### Aim of the exercise
Find the line that contains "Which color takes up the least area?" in the entries below. Restate it and every line after it, word for word, with no pictures.

### Listing
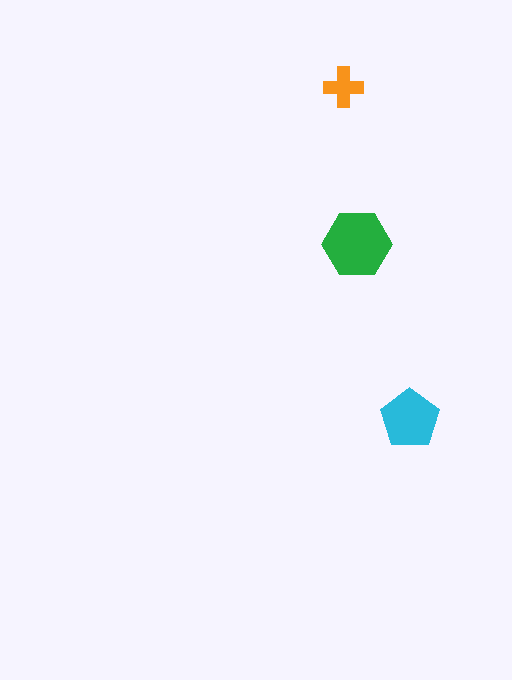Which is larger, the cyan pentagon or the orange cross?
The cyan pentagon.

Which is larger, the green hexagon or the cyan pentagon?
The green hexagon.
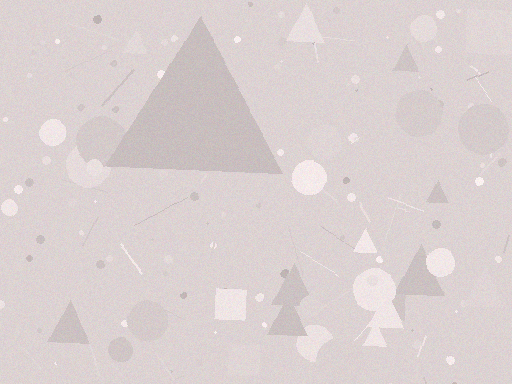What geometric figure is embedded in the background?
A triangle is embedded in the background.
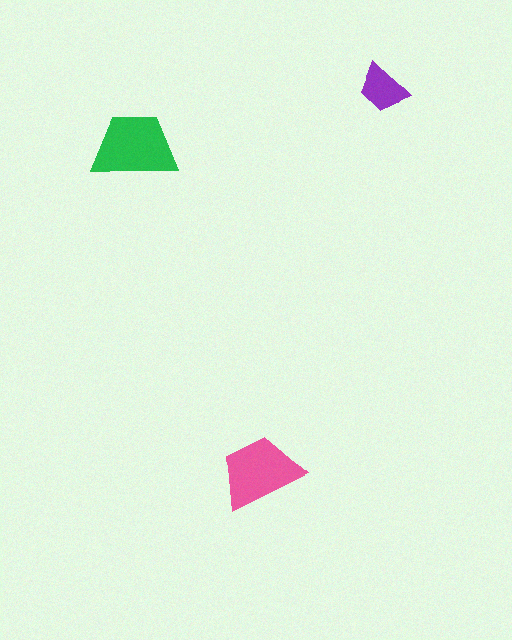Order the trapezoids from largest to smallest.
the green one, the pink one, the purple one.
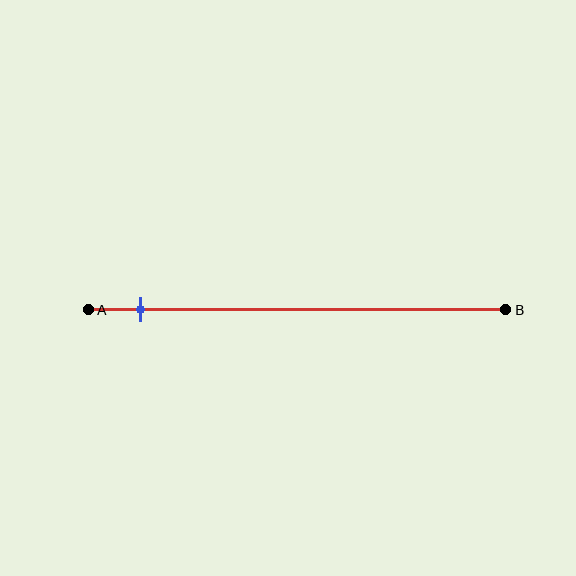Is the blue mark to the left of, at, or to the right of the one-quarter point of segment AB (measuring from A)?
The blue mark is to the left of the one-quarter point of segment AB.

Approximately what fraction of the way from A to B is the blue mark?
The blue mark is approximately 10% of the way from A to B.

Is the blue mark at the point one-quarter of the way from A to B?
No, the mark is at about 10% from A, not at the 25% one-quarter point.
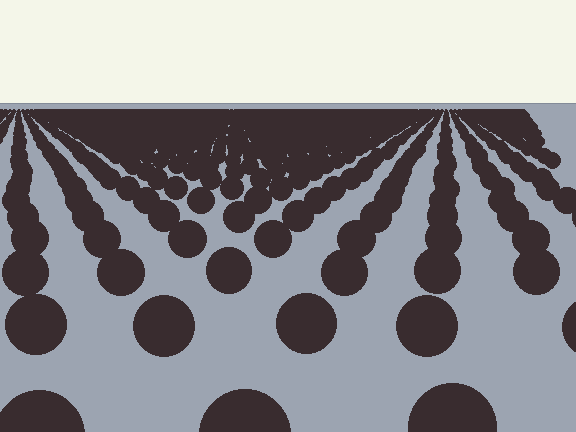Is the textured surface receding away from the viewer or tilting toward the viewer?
The surface is receding away from the viewer. Texture elements get smaller and denser toward the top.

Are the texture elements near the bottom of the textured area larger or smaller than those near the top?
Larger. Near the bottom, elements are closer to the viewer and appear at a bigger on-screen size.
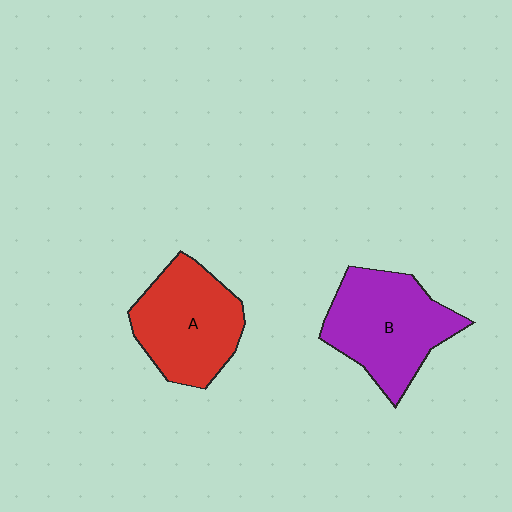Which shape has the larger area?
Shape B (purple).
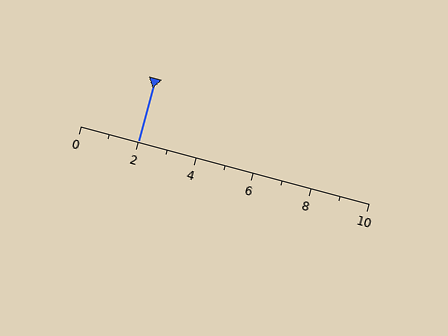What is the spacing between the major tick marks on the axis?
The major ticks are spaced 2 apart.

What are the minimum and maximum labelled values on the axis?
The axis runs from 0 to 10.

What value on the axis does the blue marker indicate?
The marker indicates approximately 2.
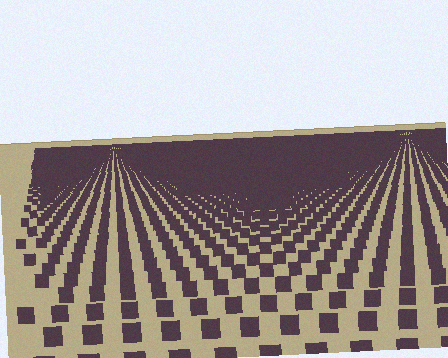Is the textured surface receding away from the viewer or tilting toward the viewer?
The surface is receding away from the viewer. Texture elements get smaller and denser toward the top.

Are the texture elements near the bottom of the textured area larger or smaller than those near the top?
Larger. Near the bottom, elements are closer to the viewer and appear at a bigger on-screen size.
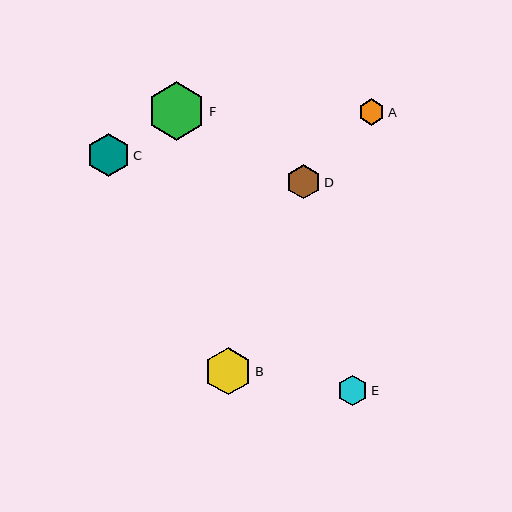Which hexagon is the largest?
Hexagon F is the largest with a size of approximately 58 pixels.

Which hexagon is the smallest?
Hexagon A is the smallest with a size of approximately 26 pixels.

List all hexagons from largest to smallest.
From largest to smallest: F, B, C, D, E, A.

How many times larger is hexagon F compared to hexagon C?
Hexagon F is approximately 1.3 times the size of hexagon C.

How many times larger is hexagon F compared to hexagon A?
Hexagon F is approximately 2.2 times the size of hexagon A.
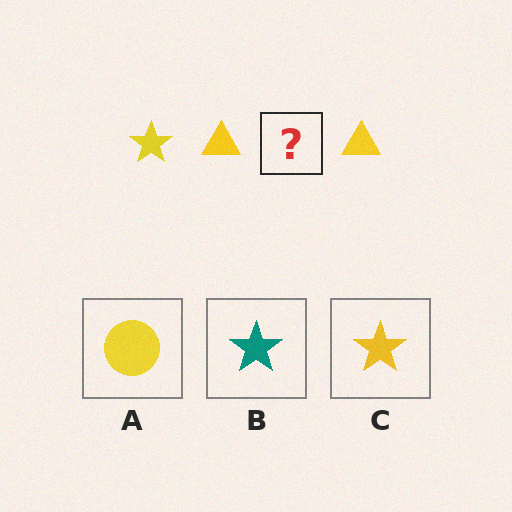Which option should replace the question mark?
Option C.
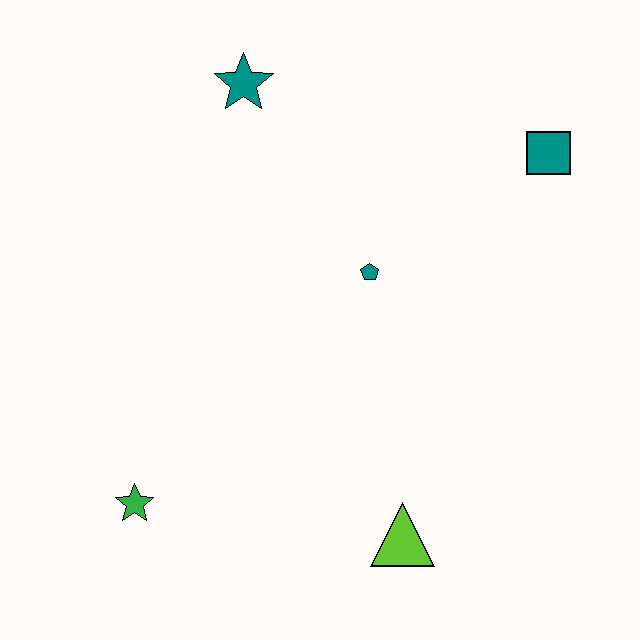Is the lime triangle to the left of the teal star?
No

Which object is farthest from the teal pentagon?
The green star is farthest from the teal pentagon.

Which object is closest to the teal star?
The teal pentagon is closest to the teal star.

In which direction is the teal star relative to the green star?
The teal star is above the green star.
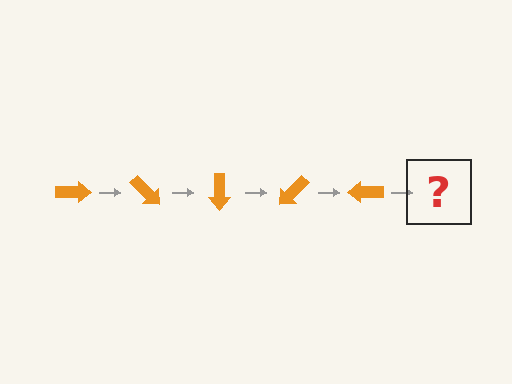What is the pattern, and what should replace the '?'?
The pattern is that the arrow rotates 45 degrees clockwise each step. The '?' should be an orange arrow rotated 225 degrees clockwise.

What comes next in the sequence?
The next element should be an orange arrow rotated 225 degrees clockwise.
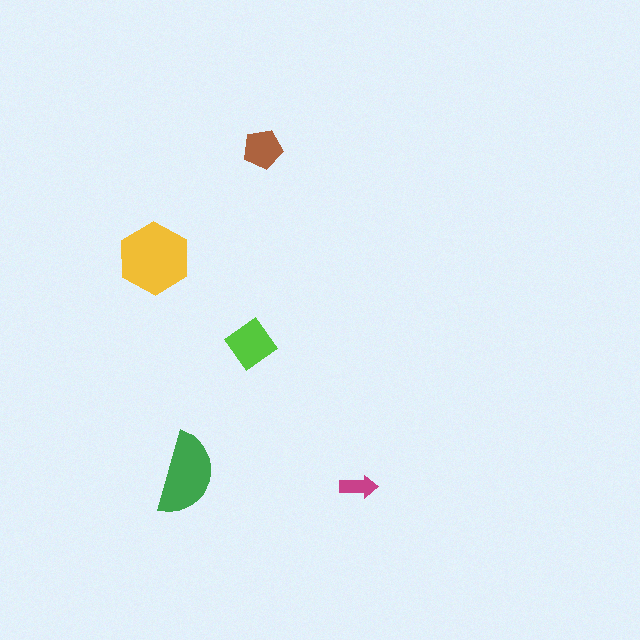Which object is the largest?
The yellow hexagon.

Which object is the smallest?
The magenta arrow.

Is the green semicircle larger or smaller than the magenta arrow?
Larger.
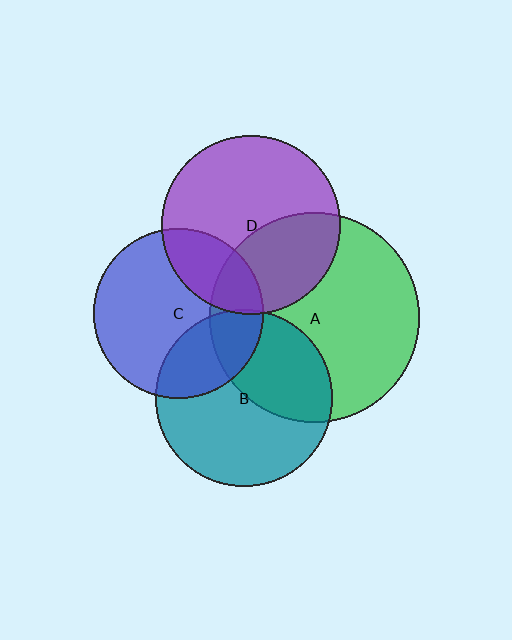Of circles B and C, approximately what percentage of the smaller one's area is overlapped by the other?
Approximately 30%.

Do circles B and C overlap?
Yes.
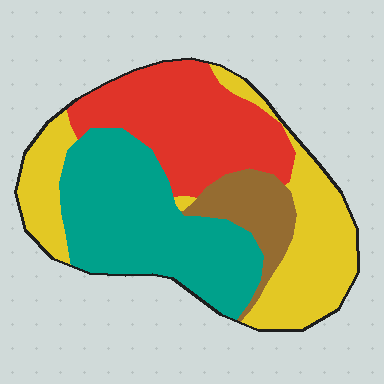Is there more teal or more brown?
Teal.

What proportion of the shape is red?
Red takes up between a quarter and a half of the shape.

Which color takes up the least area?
Brown, at roughly 10%.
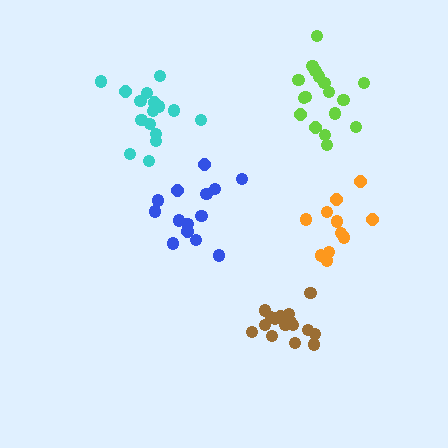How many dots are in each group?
Group 1: 16 dots, Group 2: 16 dots, Group 3: 17 dots, Group 4: 14 dots, Group 5: 11 dots (74 total).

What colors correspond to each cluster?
The clusters are colored: cyan, brown, lime, blue, orange.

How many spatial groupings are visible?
There are 5 spatial groupings.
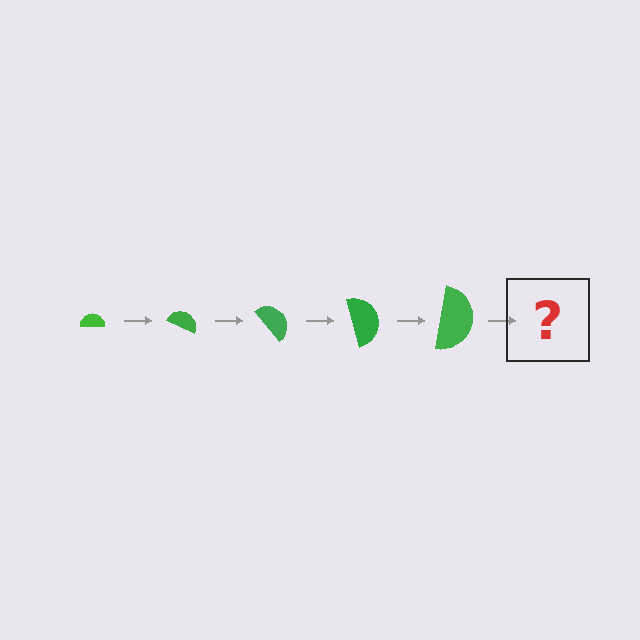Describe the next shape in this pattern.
It should be a semicircle, larger than the previous one and rotated 125 degrees clockwise from the start.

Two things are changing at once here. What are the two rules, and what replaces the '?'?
The two rules are that the semicircle grows larger each step and it rotates 25 degrees clockwise each step. The '?' should be a semicircle, larger than the previous one and rotated 125 degrees clockwise from the start.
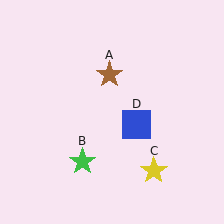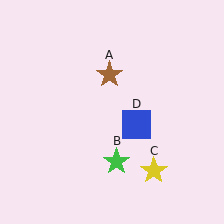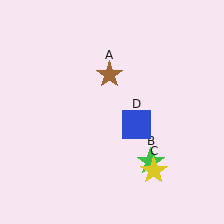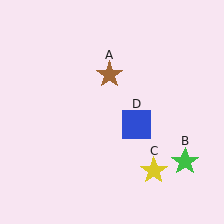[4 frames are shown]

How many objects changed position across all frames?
1 object changed position: green star (object B).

### Output for this exercise
Which color takes up the least area?
Brown, at roughly 10%.
How many dots are in each group?
Group 1: 16 dots, Group 2: 16 dots, Group 3: 17 dots, Group 4: 14 dots, Group 5: 11 dots (74 total).

What colors correspond to each cluster?
The clusters are colored: cyan, brown, lime, blue, orange.

How many spatial groupings are visible?
There are 5 spatial groupings.
Describe the next shape in this pattern.
It should be a semicircle, larger than the previous one and rotated 125 degrees clockwise from the start.

Two things are changing at once here. What are the two rules, and what replaces the '?'?
The two rules are that the semicircle grows larger each step and it rotates 25 degrees clockwise each step. The '?' should be a semicircle, larger than the previous one and rotated 125 degrees clockwise from the start.
[4 frames are shown]

How many objects changed position across all frames?
1 object changed position: green star (object B).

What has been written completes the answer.